### WHAT IS NEEDED
Starting at the line that contains "What distinguishes the two groups?", write out each line through the end of the data below, exactly as it stands. Skip any pictures.

### DATA EXCERPTS

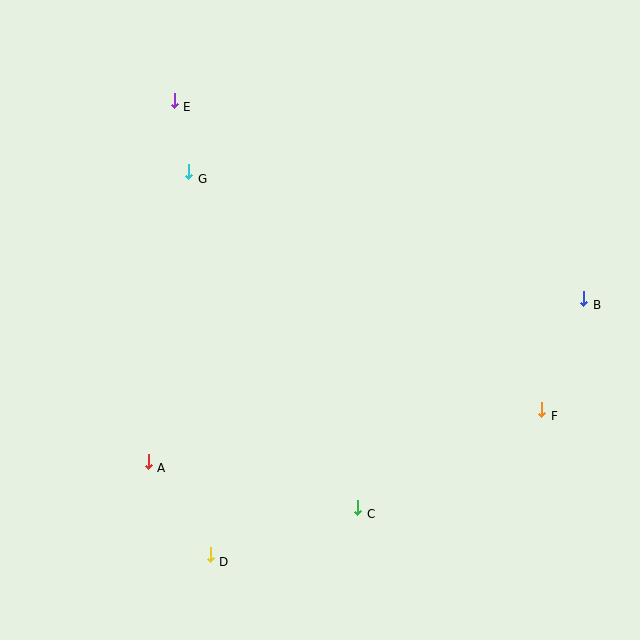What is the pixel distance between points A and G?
The distance between A and G is 292 pixels.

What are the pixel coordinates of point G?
Point G is at (189, 179).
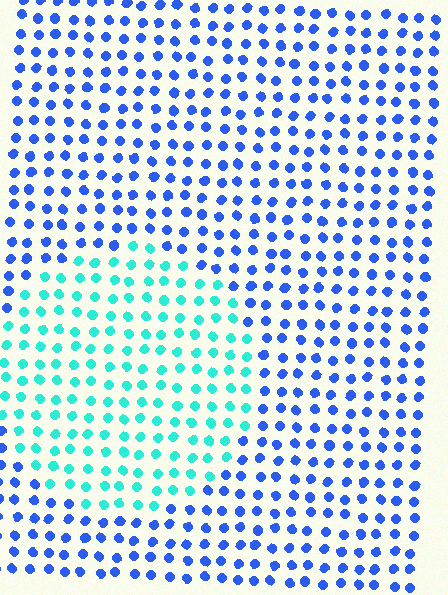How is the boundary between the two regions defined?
The boundary is defined purely by a slight shift in hue (about 53 degrees). Spacing, size, and orientation are identical on both sides.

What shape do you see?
I see a circle.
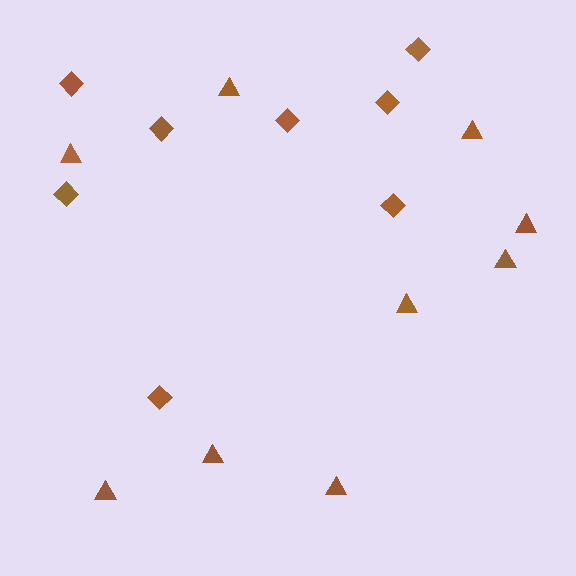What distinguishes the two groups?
There are 2 groups: one group of diamonds (8) and one group of triangles (9).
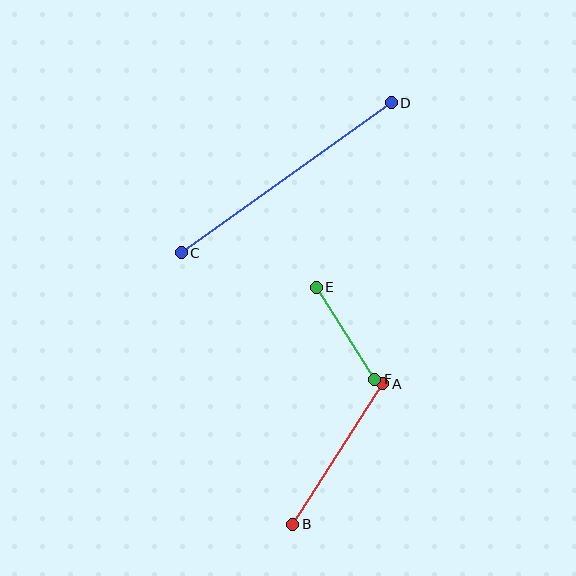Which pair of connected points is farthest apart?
Points C and D are farthest apart.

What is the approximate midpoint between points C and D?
The midpoint is at approximately (286, 178) pixels.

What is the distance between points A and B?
The distance is approximately 167 pixels.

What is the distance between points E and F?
The distance is approximately 109 pixels.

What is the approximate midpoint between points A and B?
The midpoint is at approximately (338, 454) pixels.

### RESPONSE TO THIS EXERCISE
What distinguishes the two groups?
There are 2 groups: one group of diamonds (8) and one group of triangles (9).
Which pair of connected points is farthest apart?
Points C and D are farthest apart.

What is the approximate midpoint between points C and D?
The midpoint is at approximately (286, 178) pixels.

What is the distance between points A and B?
The distance is approximately 167 pixels.

What is the distance between points E and F?
The distance is approximately 109 pixels.

What is the approximate midpoint between points A and B?
The midpoint is at approximately (338, 454) pixels.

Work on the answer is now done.